Entries on shapes shown in images:

--- START ---

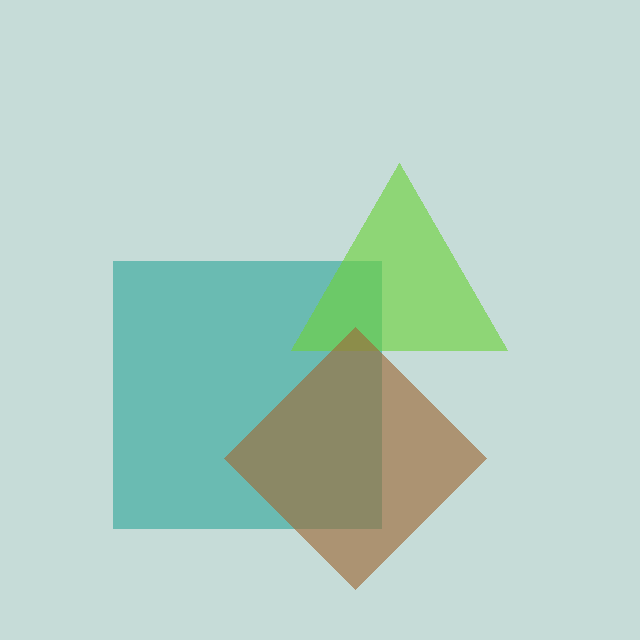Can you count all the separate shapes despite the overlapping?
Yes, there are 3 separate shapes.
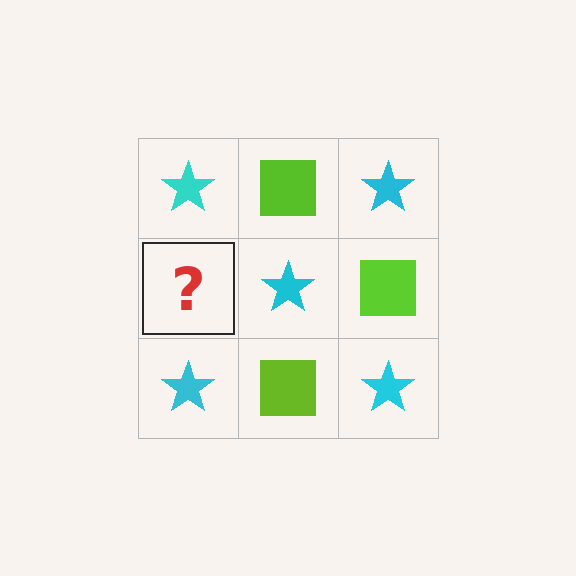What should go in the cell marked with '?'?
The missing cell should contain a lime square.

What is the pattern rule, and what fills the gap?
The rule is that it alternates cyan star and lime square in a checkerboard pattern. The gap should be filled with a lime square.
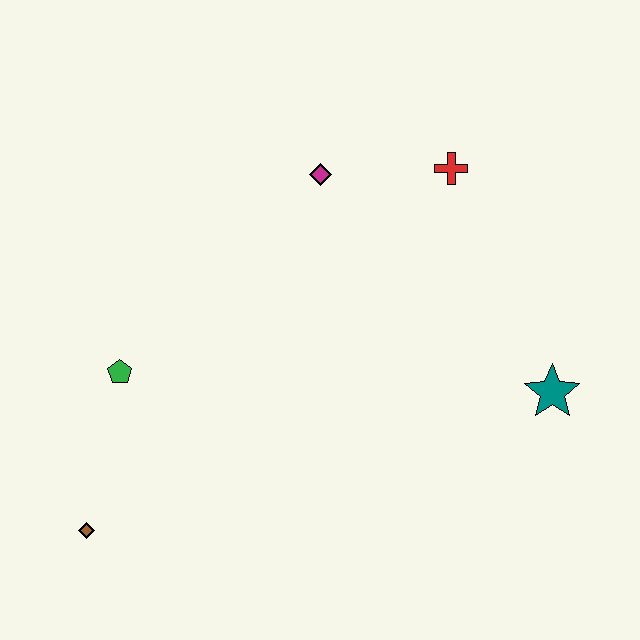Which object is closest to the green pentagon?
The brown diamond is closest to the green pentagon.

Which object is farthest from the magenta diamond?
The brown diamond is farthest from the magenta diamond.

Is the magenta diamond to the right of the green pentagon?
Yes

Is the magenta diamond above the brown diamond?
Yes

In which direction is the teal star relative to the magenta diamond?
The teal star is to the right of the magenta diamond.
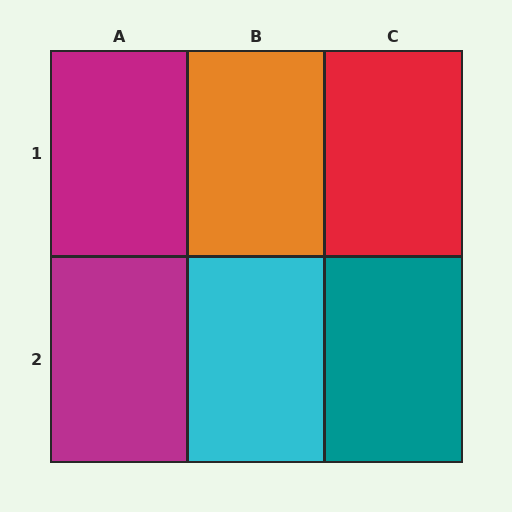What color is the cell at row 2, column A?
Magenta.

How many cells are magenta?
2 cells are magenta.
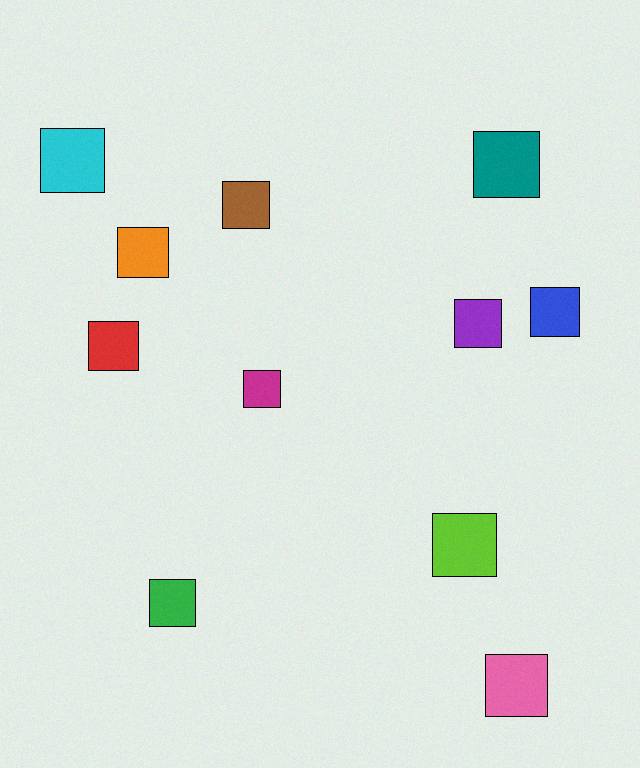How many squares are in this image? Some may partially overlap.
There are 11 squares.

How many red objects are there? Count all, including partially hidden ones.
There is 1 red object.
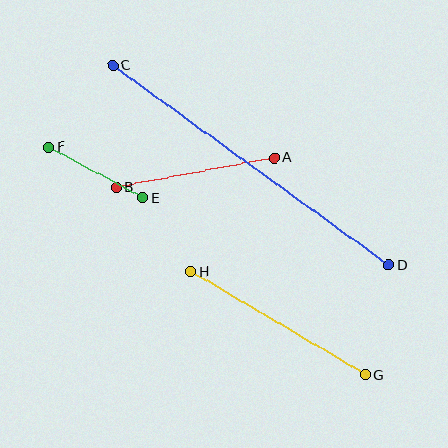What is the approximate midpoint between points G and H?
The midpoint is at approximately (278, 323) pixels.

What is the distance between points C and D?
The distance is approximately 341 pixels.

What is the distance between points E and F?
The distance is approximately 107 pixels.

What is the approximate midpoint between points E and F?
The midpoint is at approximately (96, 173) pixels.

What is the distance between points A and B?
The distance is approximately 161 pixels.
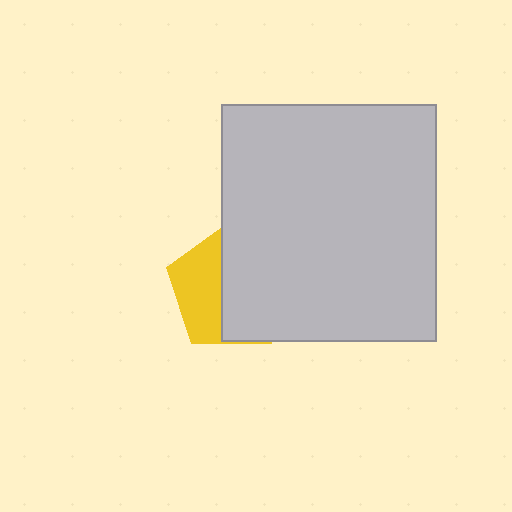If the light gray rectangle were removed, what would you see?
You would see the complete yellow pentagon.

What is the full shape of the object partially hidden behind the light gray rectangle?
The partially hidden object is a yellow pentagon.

--- END ---
--- START ---

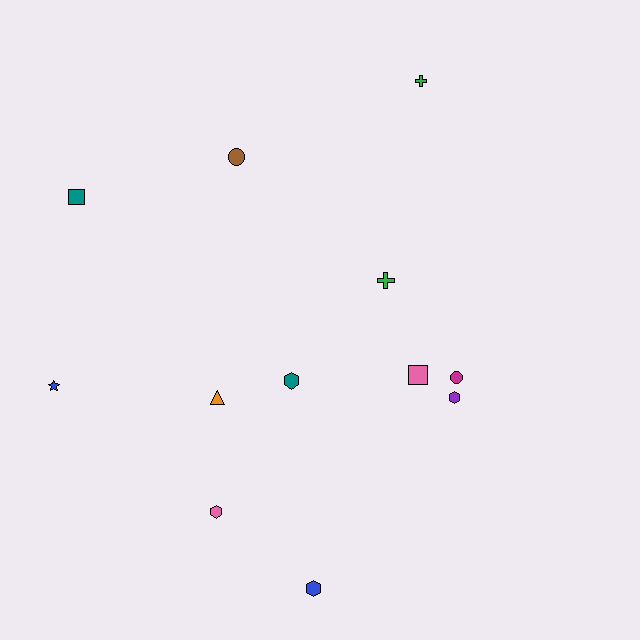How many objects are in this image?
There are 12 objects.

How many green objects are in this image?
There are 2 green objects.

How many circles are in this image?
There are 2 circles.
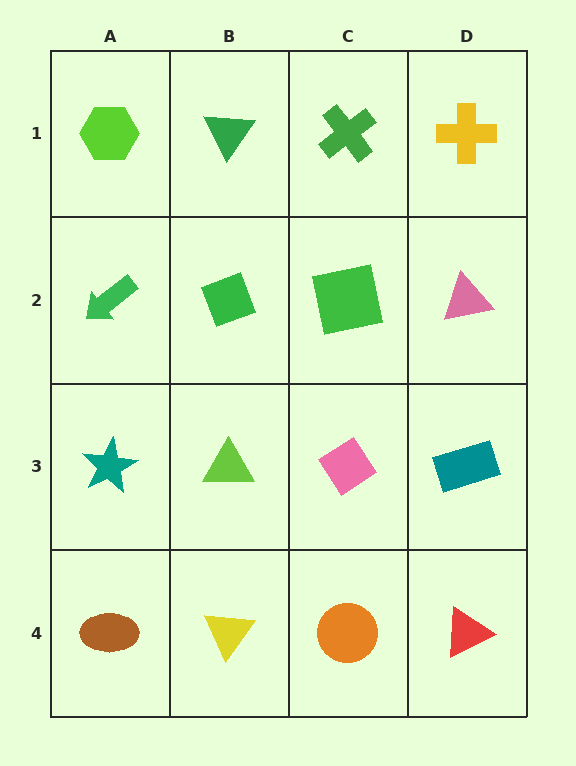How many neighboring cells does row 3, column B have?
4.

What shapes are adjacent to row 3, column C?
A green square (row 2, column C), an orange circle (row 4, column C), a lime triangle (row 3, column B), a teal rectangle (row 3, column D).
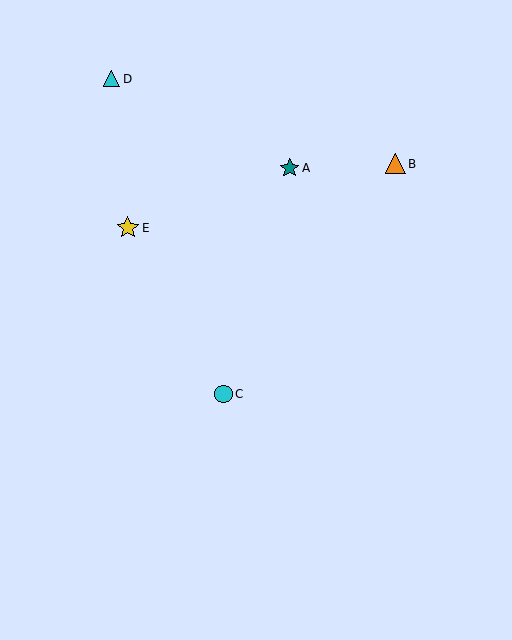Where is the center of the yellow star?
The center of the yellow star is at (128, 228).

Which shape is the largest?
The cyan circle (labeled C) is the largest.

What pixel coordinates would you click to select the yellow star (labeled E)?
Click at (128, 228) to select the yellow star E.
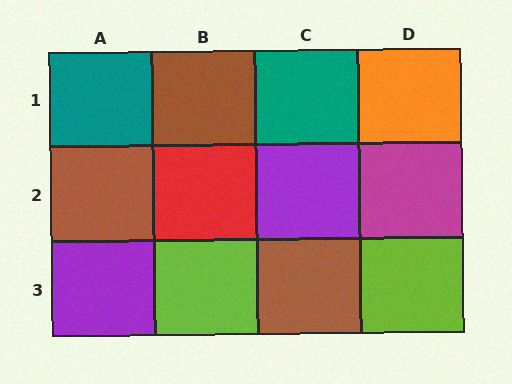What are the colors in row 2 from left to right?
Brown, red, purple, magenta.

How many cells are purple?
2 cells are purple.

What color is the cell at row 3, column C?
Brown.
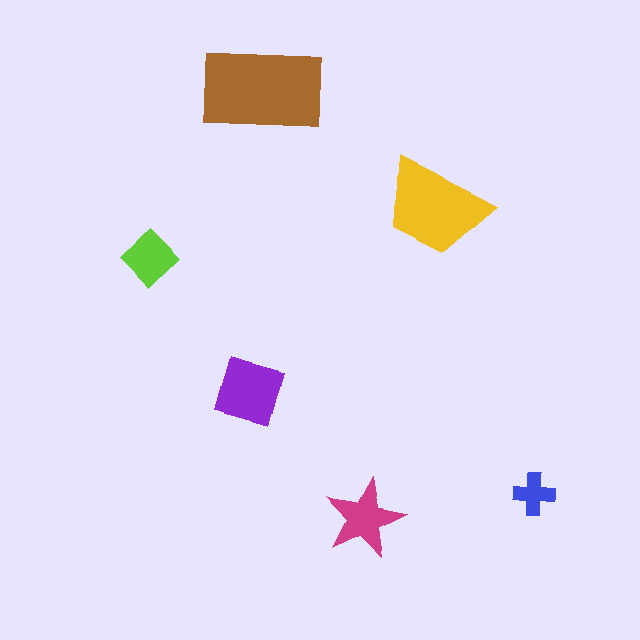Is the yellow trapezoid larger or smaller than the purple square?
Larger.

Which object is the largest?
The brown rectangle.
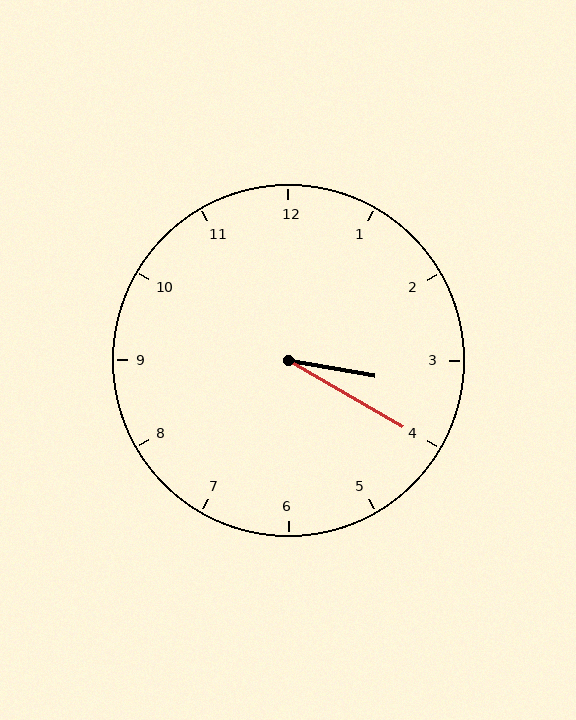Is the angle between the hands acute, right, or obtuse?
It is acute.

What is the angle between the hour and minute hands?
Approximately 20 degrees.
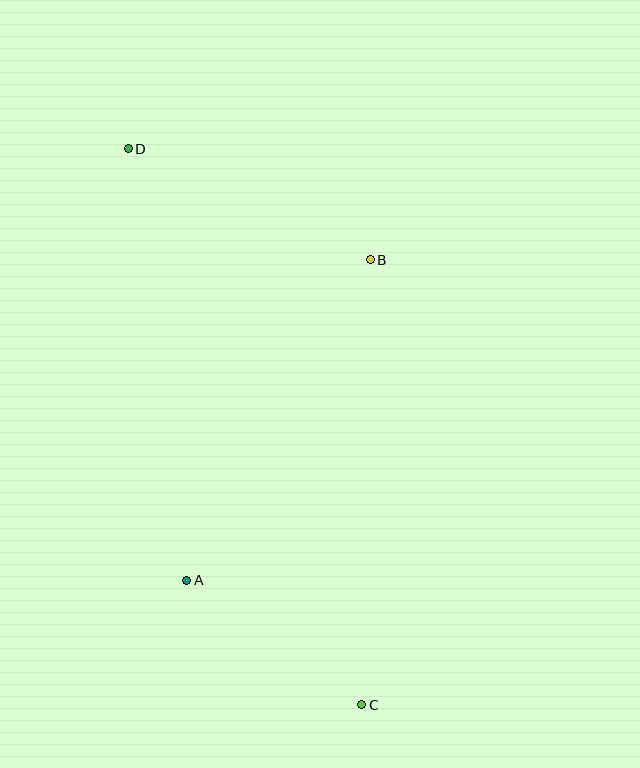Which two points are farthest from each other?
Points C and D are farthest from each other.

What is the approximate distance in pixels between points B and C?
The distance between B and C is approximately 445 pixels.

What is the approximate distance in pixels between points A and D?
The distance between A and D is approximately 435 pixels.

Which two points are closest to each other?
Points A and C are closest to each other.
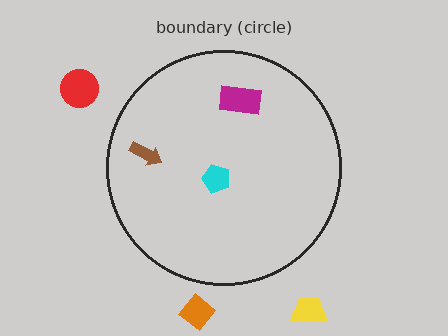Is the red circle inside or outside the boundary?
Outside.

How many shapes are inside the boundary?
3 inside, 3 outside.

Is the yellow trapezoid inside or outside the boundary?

--- END ---

PROBLEM REQUIREMENTS:
Return only the part above that opens with the line containing "How many green objects are in this image?" and closes with the line containing "Is the yellow trapezoid inside", exactly and with both ends, skipping the pictures.

TASK SOLUTION:
How many green objects are in this image?
There are 2 green objects.

How many circles are in this image?
There are 2 circles.
How many neighboring cells does row 3, column B have?
4.

What shapes are adjacent to row 3, column C?
A green square (row 2, column C), an orange circle (row 4, column C), a lime triangle (row 3, column B), a teal rectangle (row 3, column D).
Where is the center of the yellow star?
The center of the yellow star is at (128, 228).

Which shape is the largest?
The cyan circle (labeled C) is the largest.

What pixel coordinates would you click to select the yellow star (labeled E)?
Click at (128, 228) to select the yellow star E.
What are the colors in row 2 from left to right?
Brown, red, purple, magenta.

How many cells are purple?
2 cells are purple.

What color is the cell at row 3, column C?
Brown.
Is the yellow trapezoid larger or smaller than the purple square?
Larger.

Which object is the largest?
The brown rectangle.
Is the angle between the hands acute, right, or obtuse?
It is acute.

What is the angle between the hour and minute hands?
Approximately 20 degrees.
Which two points are farthest from each other?
Points C and D are farthest from each other.

What is the approximate distance in pixels between points B and C?
The distance between B and C is approximately 445 pixels.

What is the approximate distance in pixels between points A and D?
The distance between A and D is approximately 435 pixels.

Which two points are closest to each other?
Points A and C are closest to each other.
Is the red circle inside or outside the boundary?
Outside.

How many shapes are inside the boundary?
3 inside, 3 outside.

Is the yellow trapezoid inside or outside the boundary?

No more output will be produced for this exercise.